● Exercise directions
Without changing a character, return the entries, but not the images they hold.

— START OF Entries supplied —

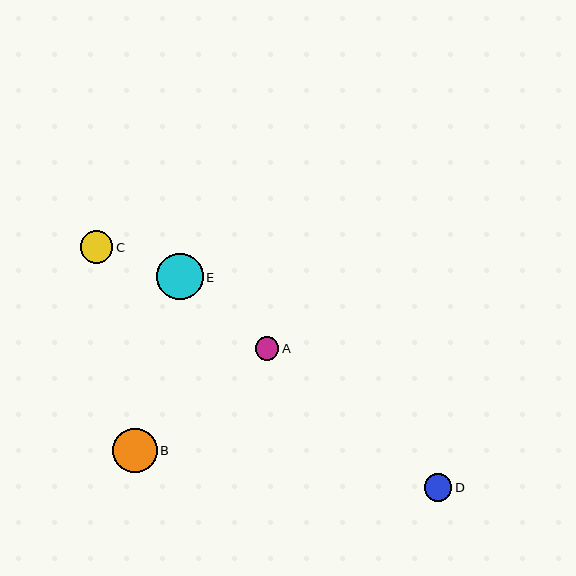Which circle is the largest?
Circle E is the largest with a size of approximately 46 pixels.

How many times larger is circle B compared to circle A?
Circle B is approximately 1.9 times the size of circle A.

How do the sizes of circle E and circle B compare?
Circle E and circle B are approximately the same size.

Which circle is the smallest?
Circle A is the smallest with a size of approximately 23 pixels.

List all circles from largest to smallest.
From largest to smallest: E, B, C, D, A.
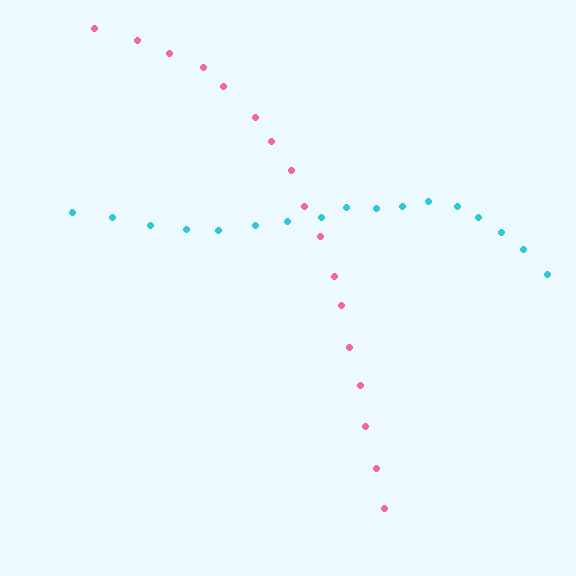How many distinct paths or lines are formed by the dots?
There are 2 distinct paths.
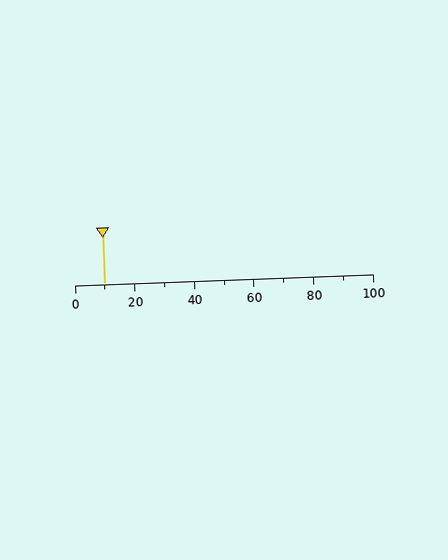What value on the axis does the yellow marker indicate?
The marker indicates approximately 10.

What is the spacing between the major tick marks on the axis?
The major ticks are spaced 20 apart.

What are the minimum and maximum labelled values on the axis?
The axis runs from 0 to 100.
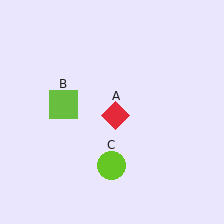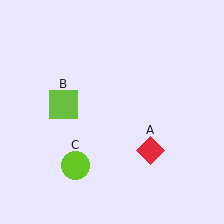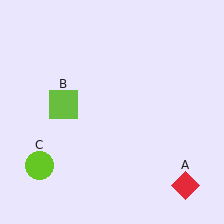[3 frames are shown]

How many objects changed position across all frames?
2 objects changed position: red diamond (object A), lime circle (object C).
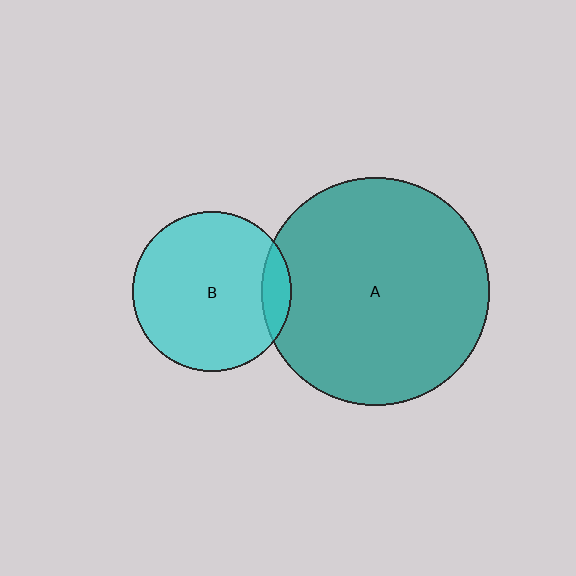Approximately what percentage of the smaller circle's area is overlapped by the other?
Approximately 10%.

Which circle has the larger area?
Circle A (teal).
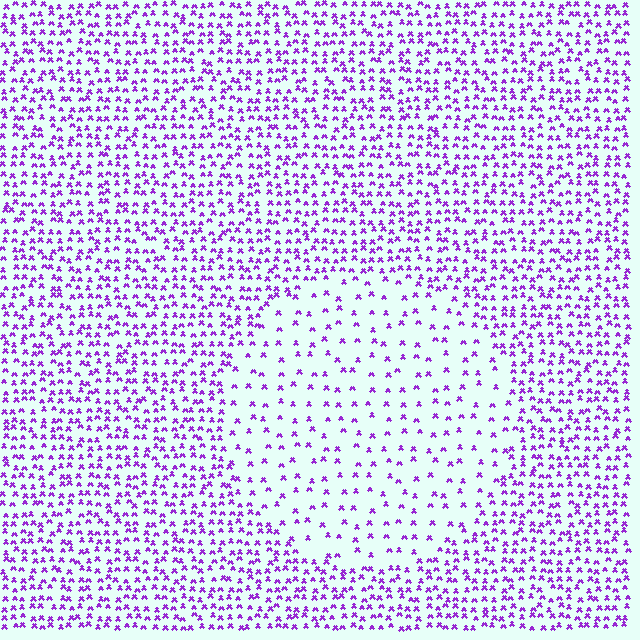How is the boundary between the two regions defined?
The boundary is defined by a change in element density (approximately 2.6x ratio). All elements are the same color, size, and shape.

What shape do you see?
I see a circle.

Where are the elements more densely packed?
The elements are more densely packed outside the circle boundary.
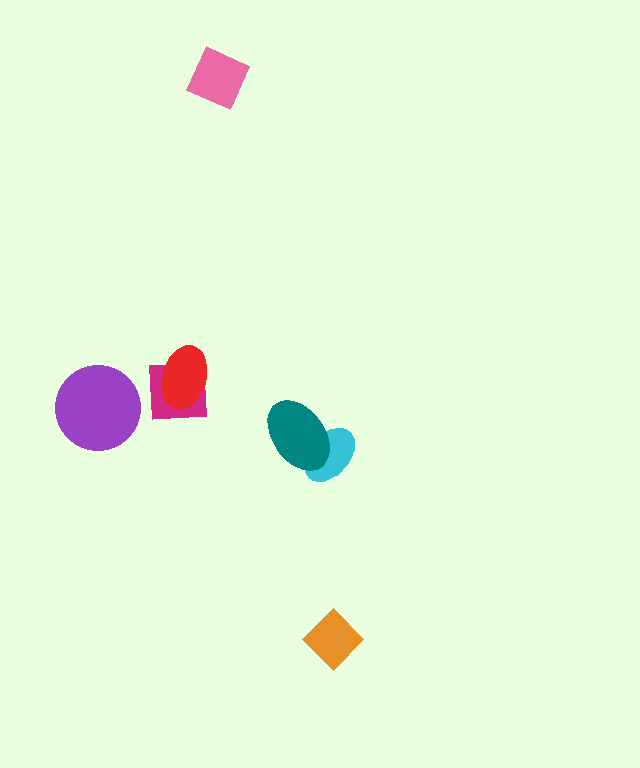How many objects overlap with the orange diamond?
0 objects overlap with the orange diamond.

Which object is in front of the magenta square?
The red ellipse is in front of the magenta square.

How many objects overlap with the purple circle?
0 objects overlap with the purple circle.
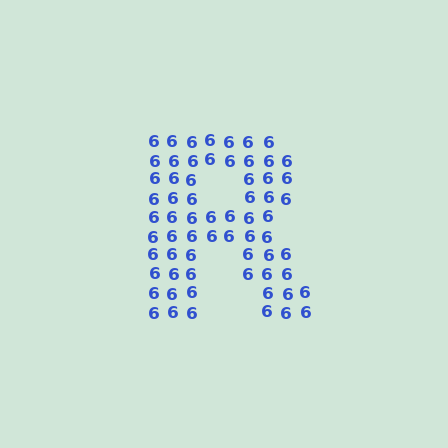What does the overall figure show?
The overall figure shows the letter R.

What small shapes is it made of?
It is made of small digit 6's.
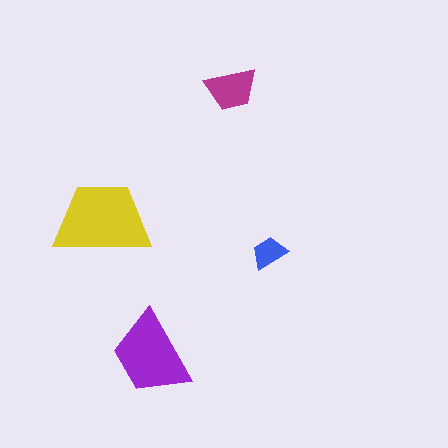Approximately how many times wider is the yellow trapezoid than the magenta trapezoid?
About 2 times wider.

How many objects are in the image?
There are 4 objects in the image.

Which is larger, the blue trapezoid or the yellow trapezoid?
The yellow one.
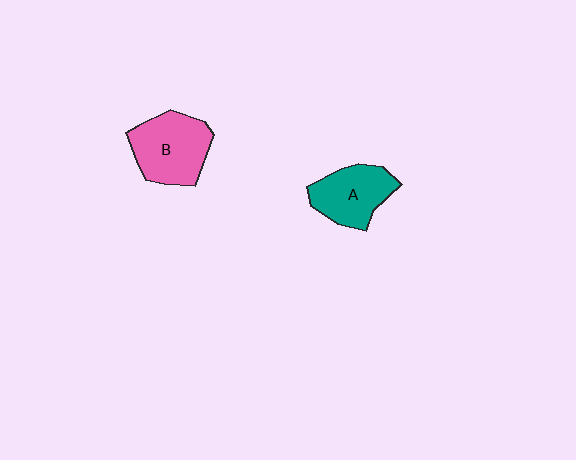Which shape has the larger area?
Shape B (pink).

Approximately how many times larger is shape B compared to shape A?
Approximately 1.2 times.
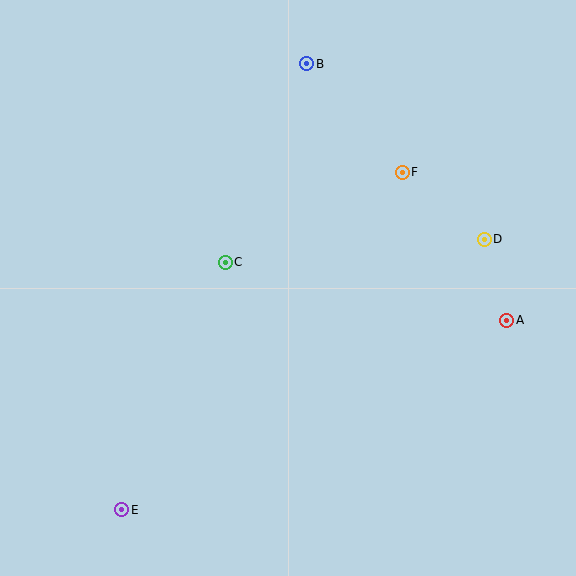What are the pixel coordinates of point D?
Point D is at (484, 239).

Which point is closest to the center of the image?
Point C at (225, 262) is closest to the center.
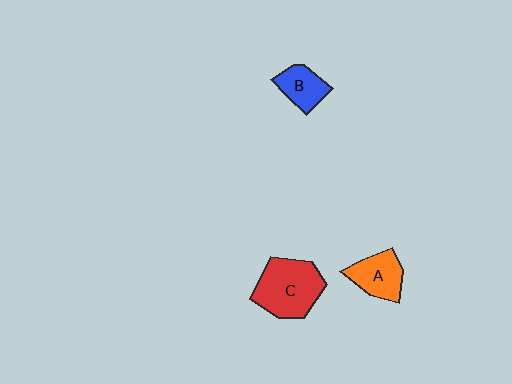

— END OF Entries supplied —

● Solution to this problem
Which circle is the largest?
Circle E is the largest with a size of approximately 46 pixels.

How many times larger is circle B compared to circle A?
Circle B is approximately 1.9 times the size of circle A.

How do the sizes of circle E and circle B compare?
Circle E and circle B are approximately the same size.

Which circle is the smallest?
Circle A is the smallest with a size of approximately 23 pixels.

List all circles from largest to smallest.
From largest to smallest: E, B, C, D, A.
How many distinct paths or lines are formed by the dots?
There are 2 distinct paths.
What value on the axis does the yellow marker indicate?
The marker indicates approximately 10.

What is the spacing between the major tick marks on the axis?
The major ticks are spaced 20 apart.

What are the minimum and maximum labelled values on the axis?
The axis runs from 0 to 100.
[3 frames are shown]

How many objects changed position across all frames?
2 objects changed position: red diamond (object A), lime circle (object C).
Approximately what percentage of the smaller circle's area is overlapped by the other?
Approximately 10%.

Which circle has the larger area?
Circle A (teal).
How is the boundary between the two regions defined?
The boundary is defined by a change in element density (approximately 2.6x ratio). All elements are the same color, size, and shape.

What shape do you see?
I see a circle.

Where are the elements more densely packed?
The elements are more densely packed outside the circle boundary.
How many objects overlap with the orange diamond?
0 objects overlap with the orange diamond.

Which object is in front of the magenta square?
The red ellipse is in front of the magenta square.

How many objects overlap with the purple circle?
0 objects overlap with the purple circle.
What does the overall figure show?
The overall figure shows the letter R.

What small shapes is it made of?
It is made of small digit 6's.
Approximately how many times wider is the yellow trapezoid than the magenta trapezoid?
About 2 times wider.

How many objects are in the image?
There are 4 objects in the image.

Which is larger, the blue trapezoid or the yellow trapezoid?
The yellow one.
Which shape has the larger area?
Shape B (pink).

Approximately how many times larger is shape B compared to shape A?
Approximately 1.2 times.
What are the pixel coordinates of point D?
Point D is at (484, 239).

Which point is closest to the center of the image?
Point C at (225, 262) is closest to the center.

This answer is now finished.